(Records about rendered figures)
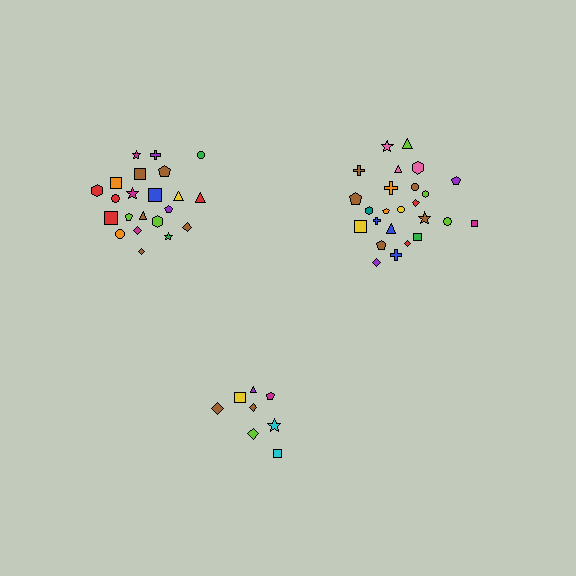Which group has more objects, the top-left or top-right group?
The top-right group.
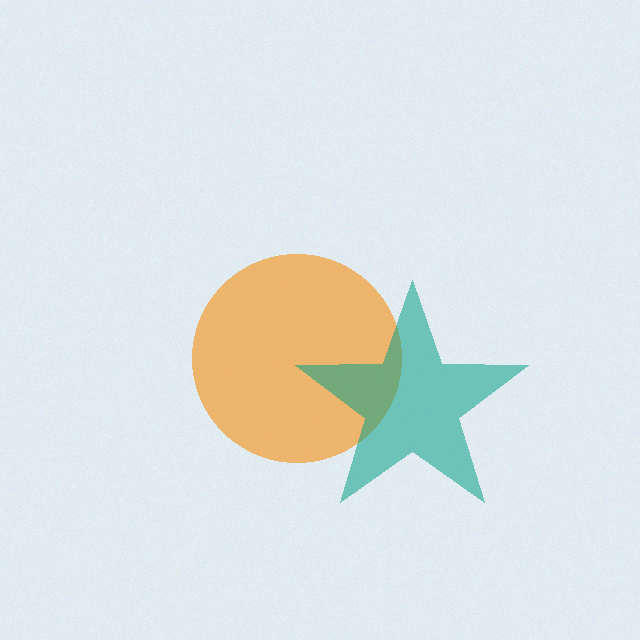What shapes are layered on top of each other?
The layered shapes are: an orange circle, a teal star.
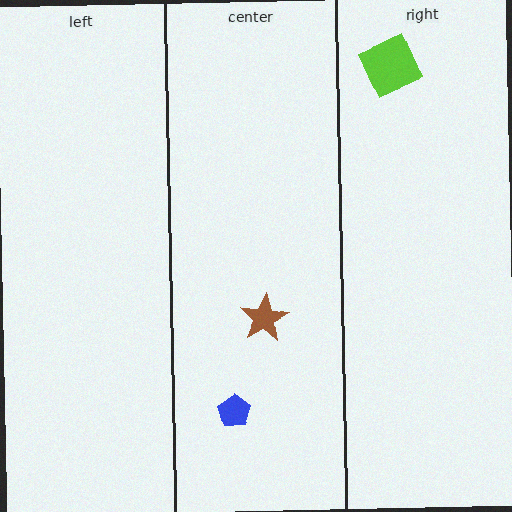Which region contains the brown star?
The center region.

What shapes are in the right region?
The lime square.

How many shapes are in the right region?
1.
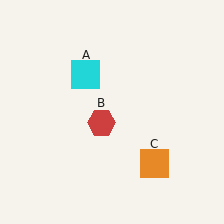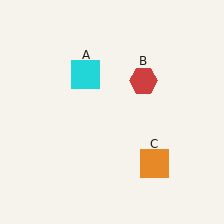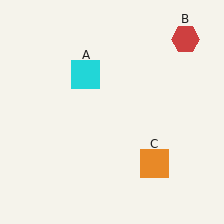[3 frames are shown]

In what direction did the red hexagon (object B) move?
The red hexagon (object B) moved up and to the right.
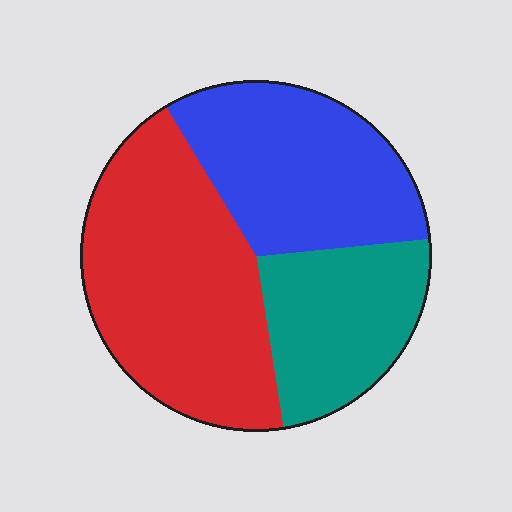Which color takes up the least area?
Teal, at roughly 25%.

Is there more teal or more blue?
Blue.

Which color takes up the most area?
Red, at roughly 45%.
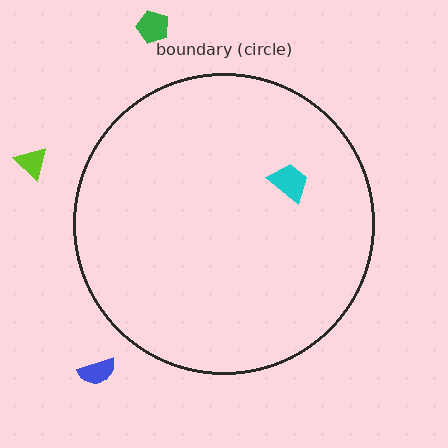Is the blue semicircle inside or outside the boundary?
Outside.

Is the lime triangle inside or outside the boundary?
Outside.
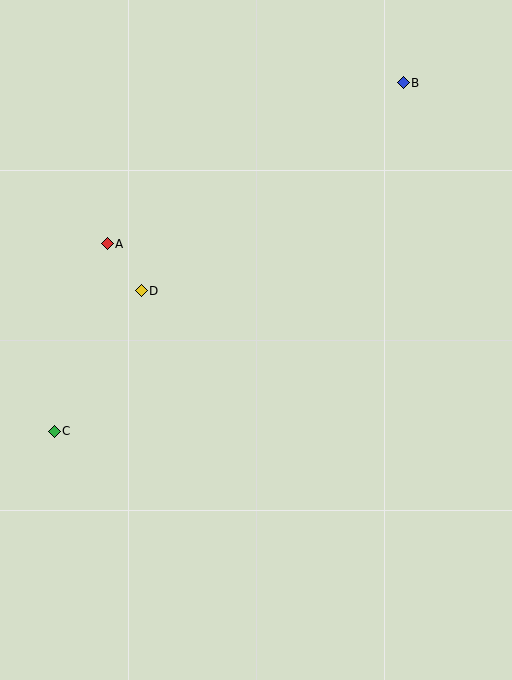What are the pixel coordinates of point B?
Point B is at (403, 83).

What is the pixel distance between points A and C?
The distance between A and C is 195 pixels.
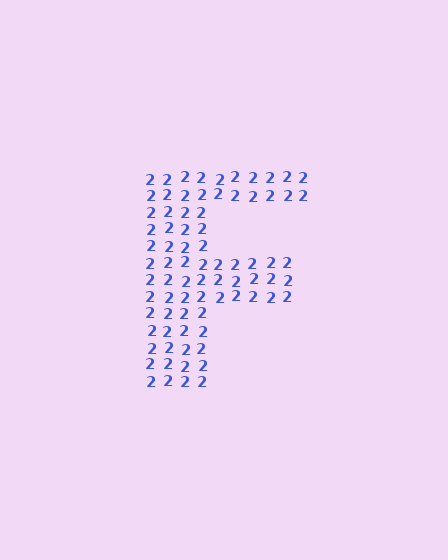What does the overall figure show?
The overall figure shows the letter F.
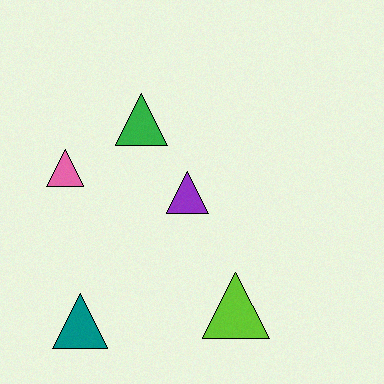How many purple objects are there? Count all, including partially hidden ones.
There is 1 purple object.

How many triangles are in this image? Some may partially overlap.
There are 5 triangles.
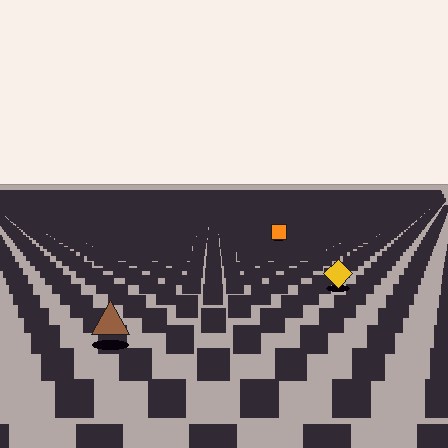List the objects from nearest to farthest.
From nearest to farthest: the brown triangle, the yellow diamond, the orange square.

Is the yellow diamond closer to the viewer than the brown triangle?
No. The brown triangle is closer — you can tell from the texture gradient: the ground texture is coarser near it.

WRITTEN INSTRUCTION: Reproduce the whole listing exactly, but not the images in it.

WRITTEN RESPONSE:
Which group has more objects, the top-left or top-right group?
The top-right group.
What shapes are layered on top of each other?
The layered shapes are: an orange circle, a teal star.
Which region contains the brown star?
The center region.

What shapes are in the right region?
The lime square.

How many shapes are in the right region?
1.
[3 frames are shown]

In what direction did the red hexagon (object B) move?
The red hexagon (object B) moved up and to the right.
Which color takes up the least area?
Teal, at roughly 25%.

Is there more teal or more blue?
Blue.

Which color takes up the most area?
Red, at roughly 45%.
Is the blue semicircle inside or outside the boundary?
Outside.

Is the lime triangle inside or outside the boundary?
Outside.
What are the pixel coordinates of point B?
Point B is at (403, 83).

What is the pixel distance between points A and C?
The distance between A and C is 195 pixels.
What does the overall figure show?
The overall figure shows the letter F.
How many purple objects are there? Count all, including partially hidden ones.
There is 1 purple object.

How many triangles are in this image? Some may partially overlap.
There are 5 triangles.
List the objects from nearest to farthest.
From nearest to farthest: the brown triangle, the yellow diamond, the orange square.

Is the yellow diamond closer to the viewer than the brown triangle?
No. The brown triangle is closer — you can tell from the texture gradient: the ground texture is coarser near it.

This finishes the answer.